» OBJECTIVE
Begin at the line that contains "Which is larger, the pink" and reproduce it along with every line after it to the end of the listing; skip any pictures.

Records from a geometry dataset
● ● ● ●
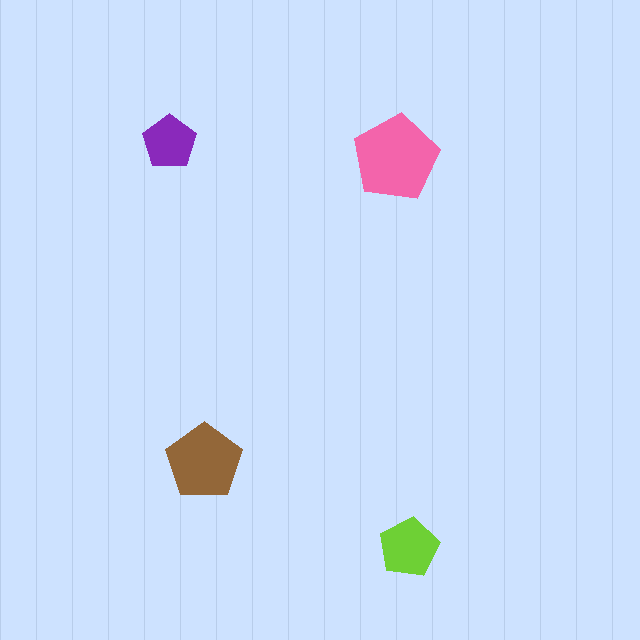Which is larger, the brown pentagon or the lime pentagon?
The brown one.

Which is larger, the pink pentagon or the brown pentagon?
The pink one.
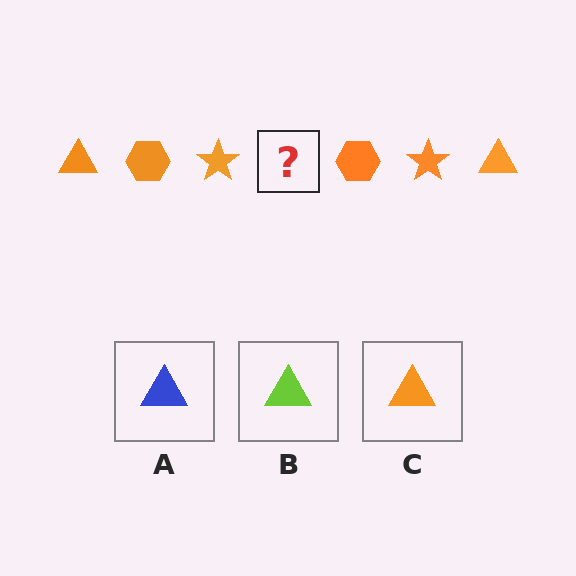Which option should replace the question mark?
Option C.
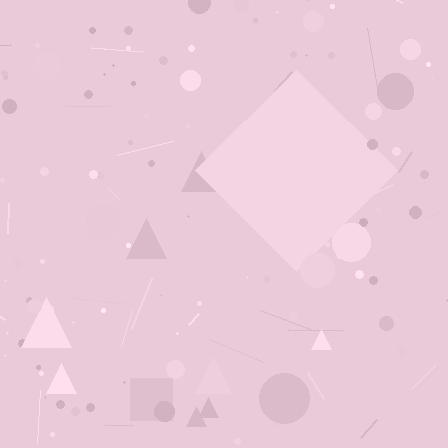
● ● ● ●
» CORRECT ANSWER
Which is larger, the pink pentagon or the brown pentagon?
The pink one.
Which option should replace the question mark?
Option C.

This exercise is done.